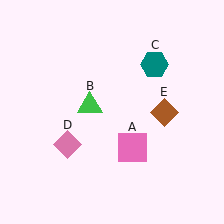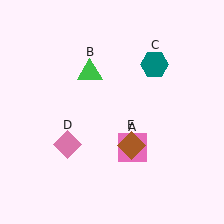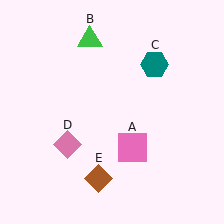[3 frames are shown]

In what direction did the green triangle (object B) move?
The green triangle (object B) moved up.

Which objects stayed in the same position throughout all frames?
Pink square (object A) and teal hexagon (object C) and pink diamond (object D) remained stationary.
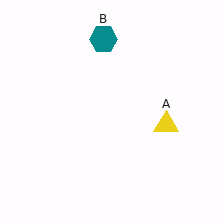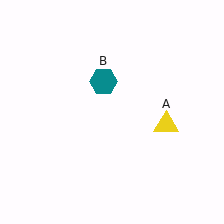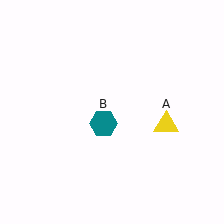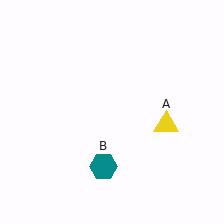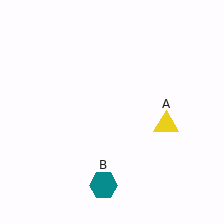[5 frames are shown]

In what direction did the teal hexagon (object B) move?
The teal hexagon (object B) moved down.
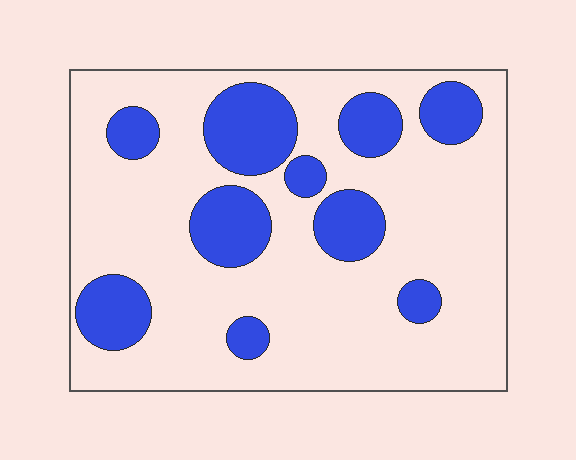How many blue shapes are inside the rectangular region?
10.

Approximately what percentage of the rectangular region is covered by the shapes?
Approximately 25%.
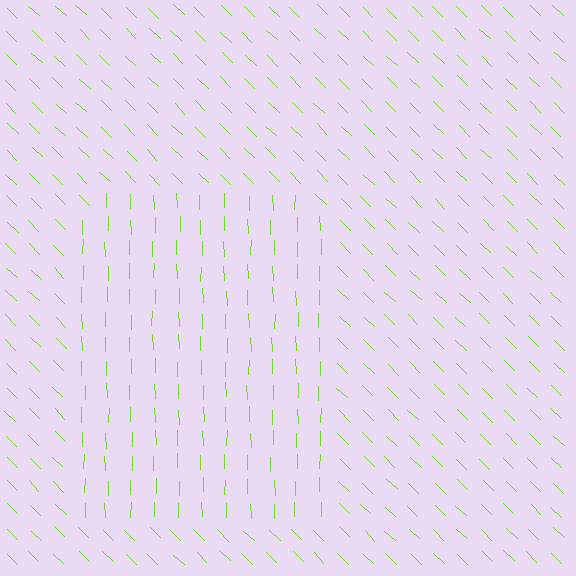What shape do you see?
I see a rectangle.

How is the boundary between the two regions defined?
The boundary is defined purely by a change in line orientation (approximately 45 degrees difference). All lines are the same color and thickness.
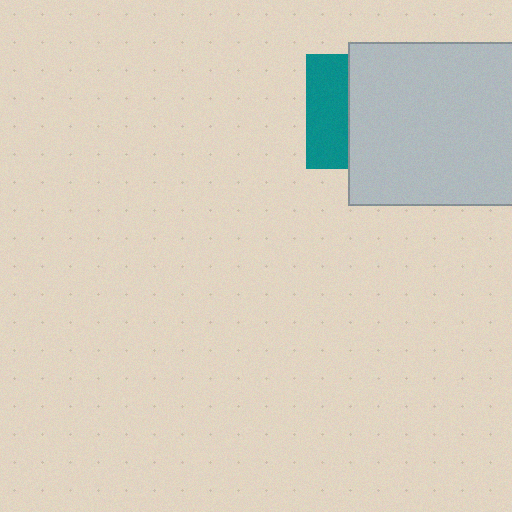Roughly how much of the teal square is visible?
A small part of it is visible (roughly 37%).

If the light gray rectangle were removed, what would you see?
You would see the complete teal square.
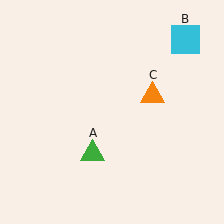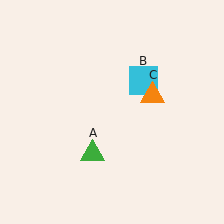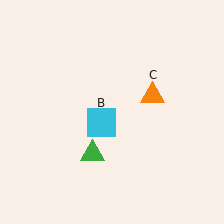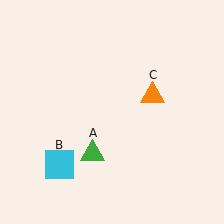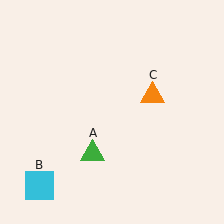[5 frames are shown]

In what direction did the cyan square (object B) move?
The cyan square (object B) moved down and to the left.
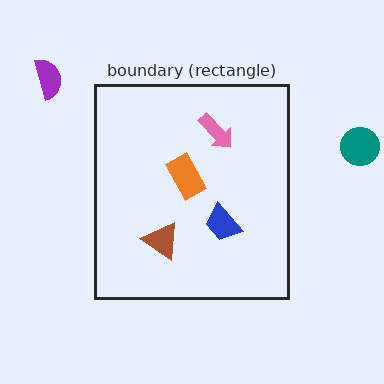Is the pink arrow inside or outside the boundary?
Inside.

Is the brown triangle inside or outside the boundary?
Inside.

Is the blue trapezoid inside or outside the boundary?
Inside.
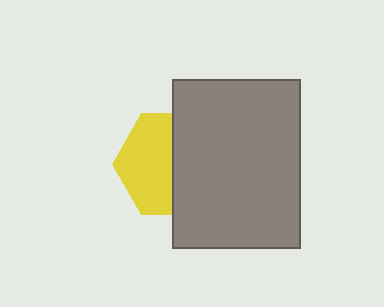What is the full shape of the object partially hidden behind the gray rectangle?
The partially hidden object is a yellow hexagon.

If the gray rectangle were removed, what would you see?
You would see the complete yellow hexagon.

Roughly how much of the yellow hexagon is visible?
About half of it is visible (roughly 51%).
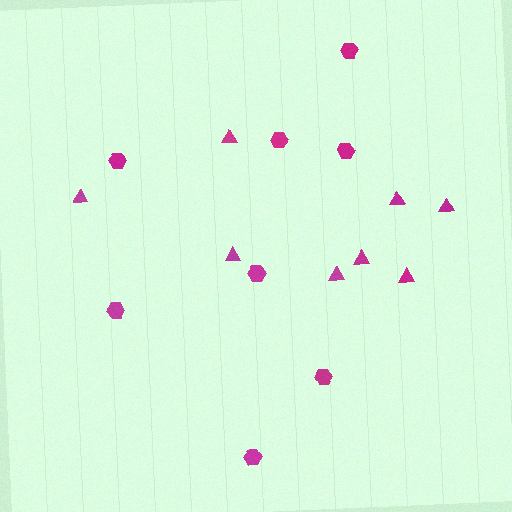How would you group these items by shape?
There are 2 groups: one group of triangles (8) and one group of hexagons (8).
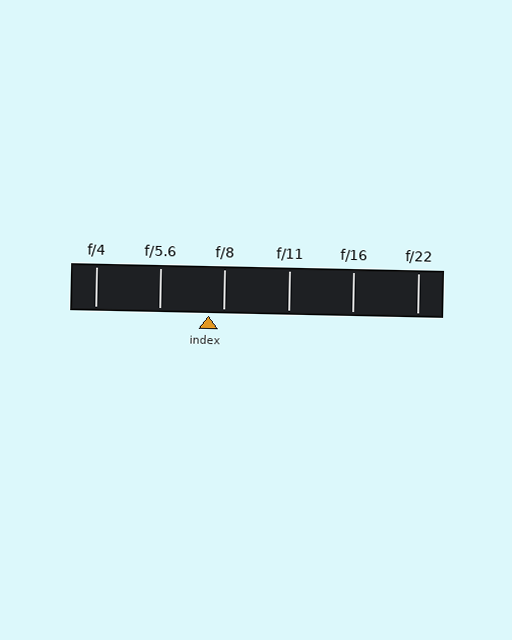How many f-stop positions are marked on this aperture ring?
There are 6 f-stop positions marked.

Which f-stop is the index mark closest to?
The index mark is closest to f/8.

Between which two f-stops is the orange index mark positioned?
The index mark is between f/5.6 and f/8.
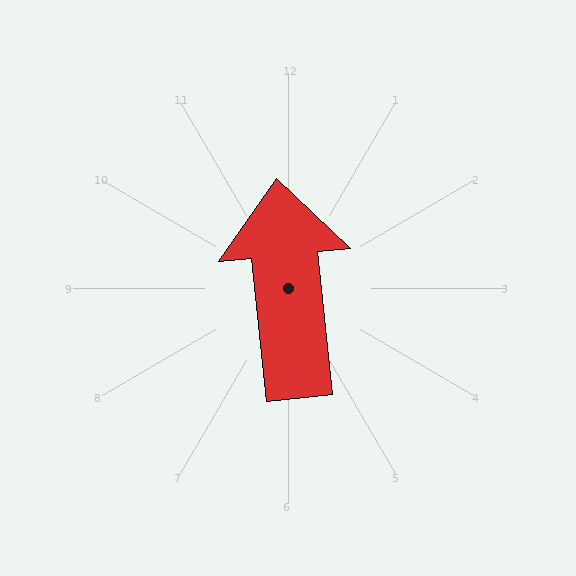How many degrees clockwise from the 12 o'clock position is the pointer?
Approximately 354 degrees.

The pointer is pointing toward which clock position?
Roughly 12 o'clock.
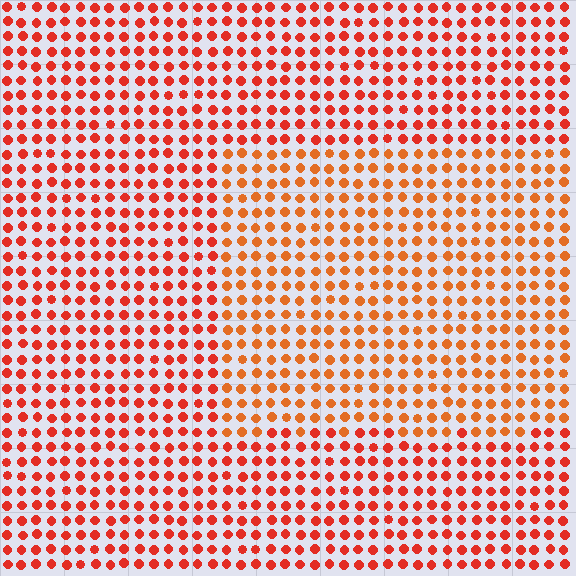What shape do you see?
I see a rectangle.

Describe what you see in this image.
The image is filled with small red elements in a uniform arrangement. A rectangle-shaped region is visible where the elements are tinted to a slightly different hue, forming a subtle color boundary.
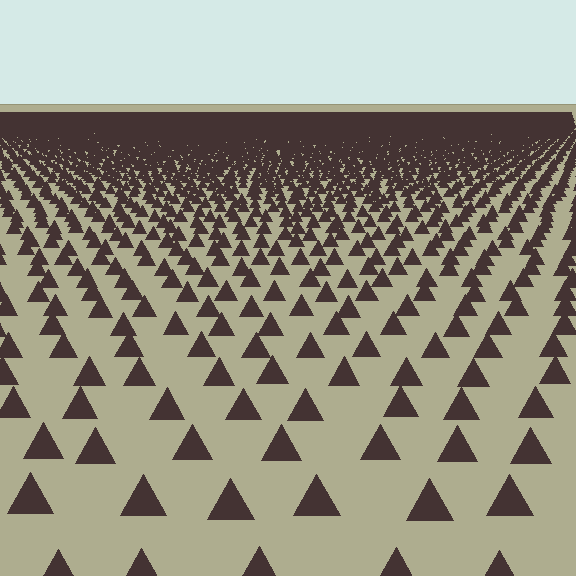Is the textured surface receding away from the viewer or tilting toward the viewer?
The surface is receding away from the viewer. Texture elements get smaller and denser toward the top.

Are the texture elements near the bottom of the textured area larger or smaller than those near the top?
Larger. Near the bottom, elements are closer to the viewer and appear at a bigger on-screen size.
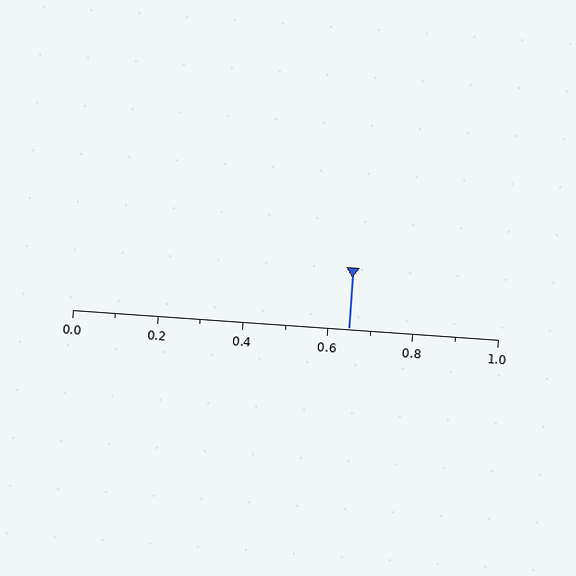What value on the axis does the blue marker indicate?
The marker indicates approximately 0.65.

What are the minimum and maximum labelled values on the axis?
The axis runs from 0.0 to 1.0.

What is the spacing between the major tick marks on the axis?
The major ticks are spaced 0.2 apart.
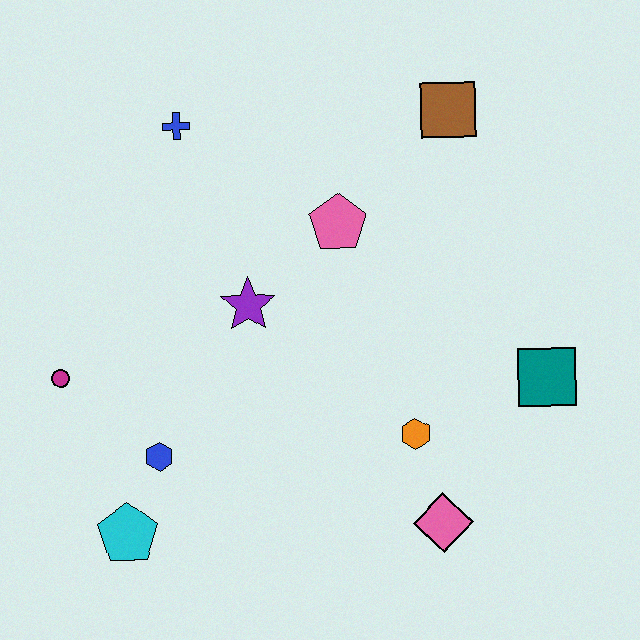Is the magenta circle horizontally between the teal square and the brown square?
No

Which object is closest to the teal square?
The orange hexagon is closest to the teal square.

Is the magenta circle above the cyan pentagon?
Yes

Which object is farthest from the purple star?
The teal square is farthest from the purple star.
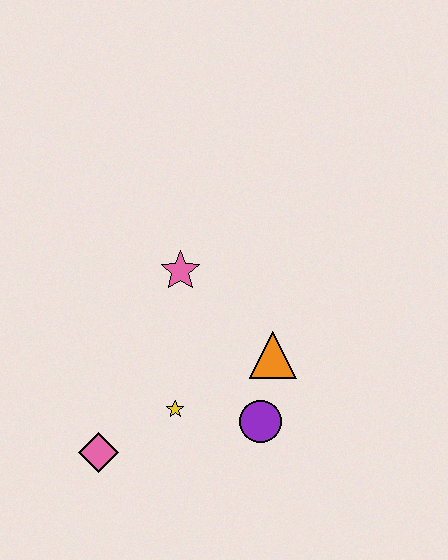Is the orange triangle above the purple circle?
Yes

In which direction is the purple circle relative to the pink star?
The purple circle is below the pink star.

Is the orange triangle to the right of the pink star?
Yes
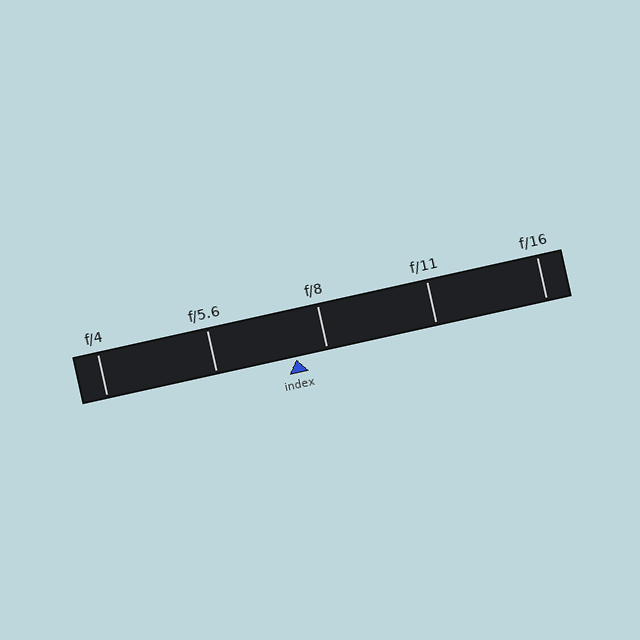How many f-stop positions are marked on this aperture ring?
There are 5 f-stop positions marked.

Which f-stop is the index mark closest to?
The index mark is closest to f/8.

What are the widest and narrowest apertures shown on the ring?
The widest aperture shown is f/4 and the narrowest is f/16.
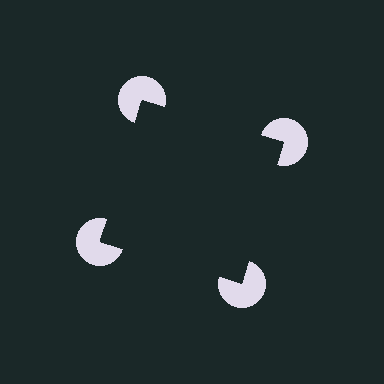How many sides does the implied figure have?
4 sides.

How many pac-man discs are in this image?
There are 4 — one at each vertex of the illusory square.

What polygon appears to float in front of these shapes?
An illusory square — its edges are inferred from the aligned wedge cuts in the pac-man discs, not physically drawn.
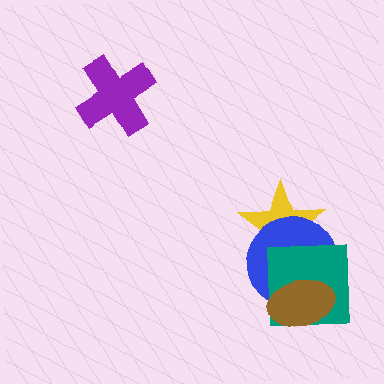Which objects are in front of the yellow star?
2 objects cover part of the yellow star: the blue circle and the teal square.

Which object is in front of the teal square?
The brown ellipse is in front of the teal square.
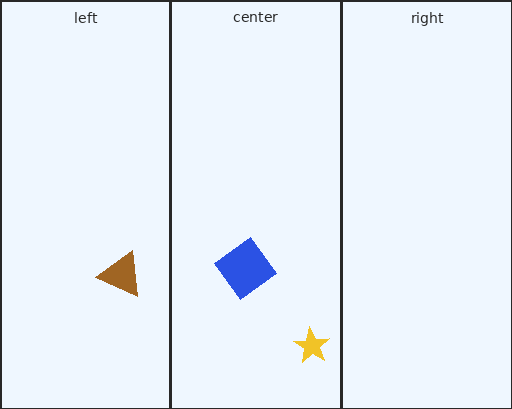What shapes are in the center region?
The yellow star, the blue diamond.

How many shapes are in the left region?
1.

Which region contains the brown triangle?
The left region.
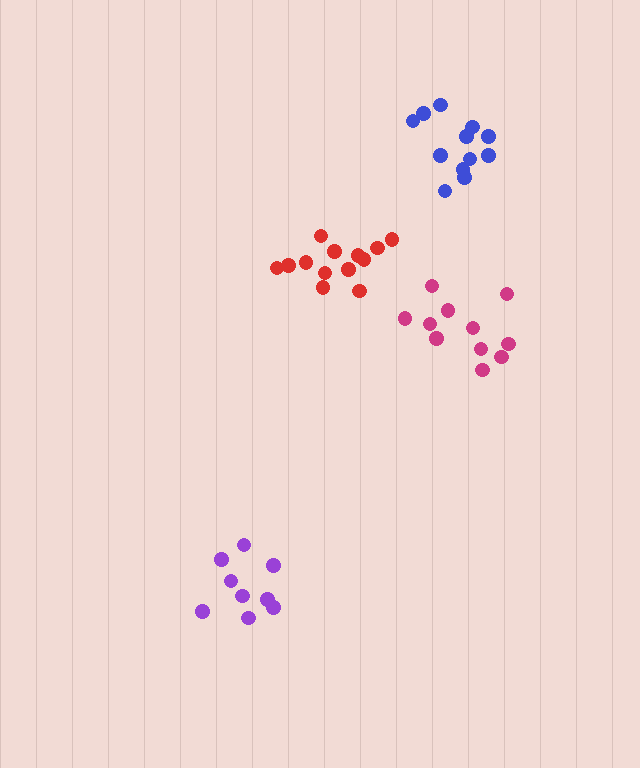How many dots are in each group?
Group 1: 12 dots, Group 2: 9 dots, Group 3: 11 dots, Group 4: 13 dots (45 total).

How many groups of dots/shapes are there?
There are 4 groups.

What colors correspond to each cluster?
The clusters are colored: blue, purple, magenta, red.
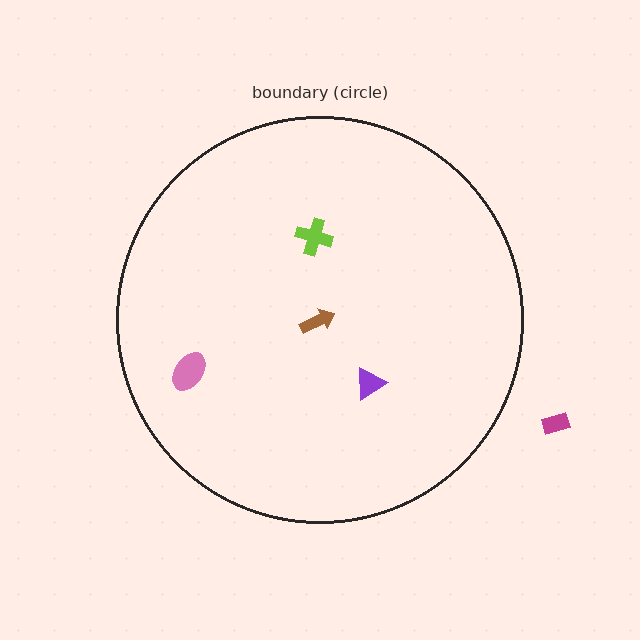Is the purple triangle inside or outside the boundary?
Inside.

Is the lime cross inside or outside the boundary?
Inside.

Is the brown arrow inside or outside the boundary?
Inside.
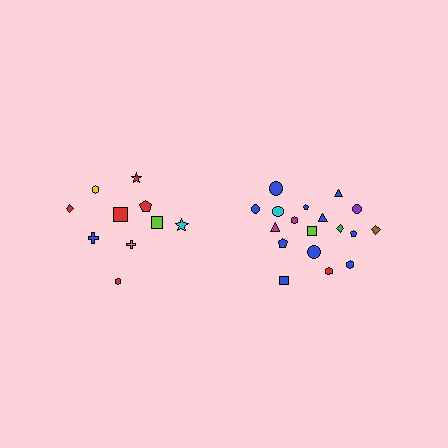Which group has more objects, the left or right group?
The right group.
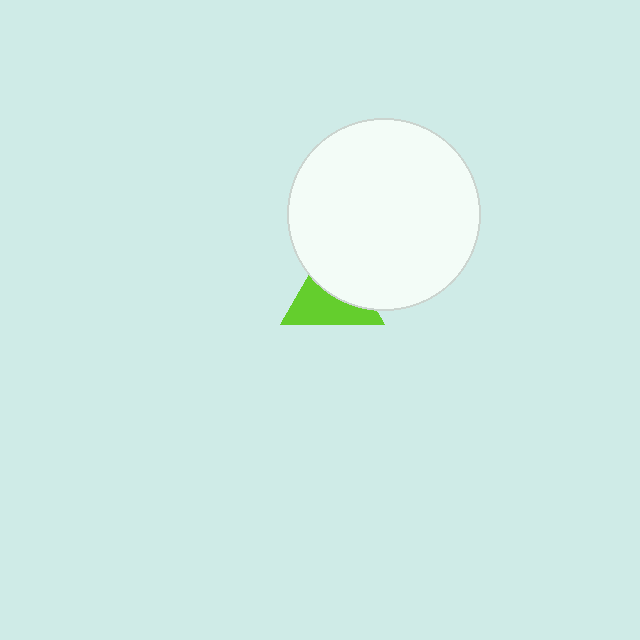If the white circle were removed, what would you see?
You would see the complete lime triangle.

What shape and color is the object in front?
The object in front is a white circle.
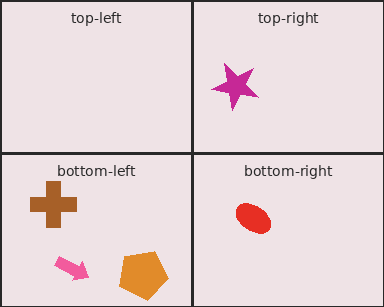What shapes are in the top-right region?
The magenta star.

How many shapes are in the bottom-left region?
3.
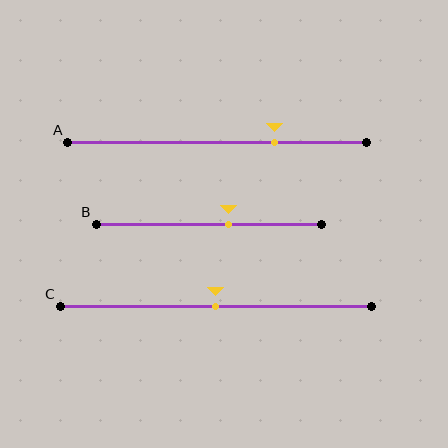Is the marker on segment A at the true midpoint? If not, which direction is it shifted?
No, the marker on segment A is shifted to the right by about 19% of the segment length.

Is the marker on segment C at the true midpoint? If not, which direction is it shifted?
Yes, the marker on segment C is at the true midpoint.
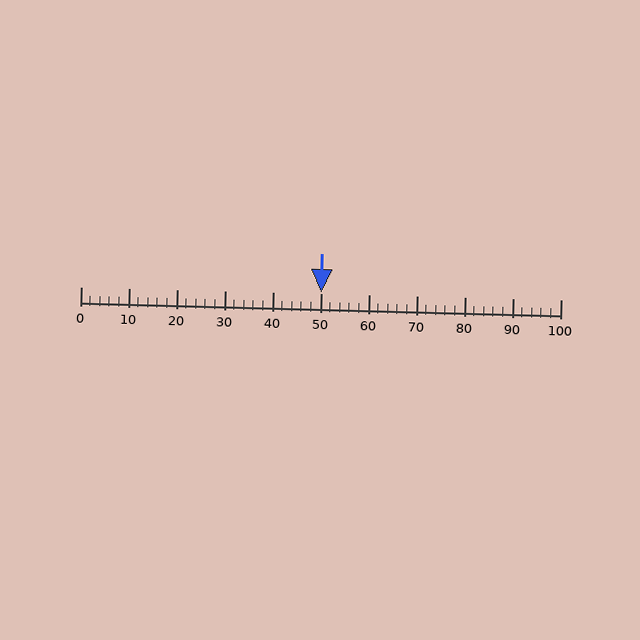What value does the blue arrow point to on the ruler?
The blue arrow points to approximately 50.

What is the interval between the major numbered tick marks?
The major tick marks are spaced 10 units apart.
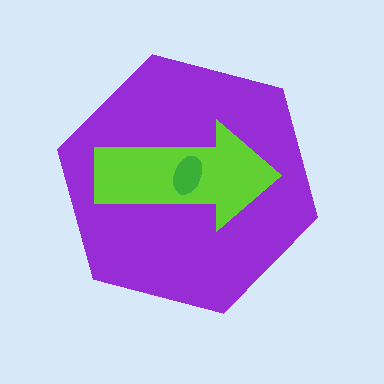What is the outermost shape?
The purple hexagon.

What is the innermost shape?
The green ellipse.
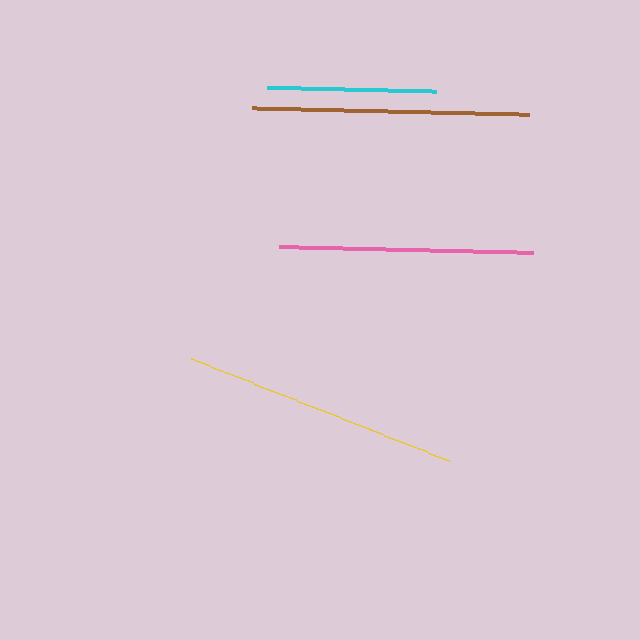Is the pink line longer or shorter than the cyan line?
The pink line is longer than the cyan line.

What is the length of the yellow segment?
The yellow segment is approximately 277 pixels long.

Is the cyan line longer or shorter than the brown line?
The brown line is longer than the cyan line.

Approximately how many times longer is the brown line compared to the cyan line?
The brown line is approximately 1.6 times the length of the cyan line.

== What this task involves ==
Repeat exactly the lines from the one containing "Is the brown arrow" through the last line of the records above, both included, and leave out the pictures.

== Solution ==
Is the brown arrow inside or outside the boundary?
Inside.
Which group has more objects, the left or right group?
The right group.
If the white circle were removed, what would you see?
You would see the complete lime triangle.

What shape and color is the object in front?
The object in front is a white circle.
What shapes are in the top-right region?
The magenta star.

How many shapes are in the bottom-left region?
3.
Is the marker on segment A at the true midpoint? If not, which direction is it shifted?
No, the marker on segment A is shifted to the right by about 19% of the segment length.

Is the marker on segment C at the true midpoint? If not, which direction is it shifted?
Yes, the marker on segment C is at the true midpoint.
What value does the blue arrow point to on the ruler?
The blue arrow points to approximately 50.

What is the interval between the major numbered tick marks?
The major tick marks are spaced 10 units apart.
What is the outermost shape?
The purple hexagon.

What is the innermost shape?
The green ellipse.
Is the pink line longer or shorter than the cyan line?
The pink line is longer than the cyan line.

What is the length of the yellow segment?
The yellow segment is approximately 277 pixels long.

Is the cyan line longer or shorter than the brown line?
The brown line is longer than the cyan line.

Approximately how many times longer is the brown line compared to the cyan line?
The brown line is approximately 1.6 times the length of the cyan line.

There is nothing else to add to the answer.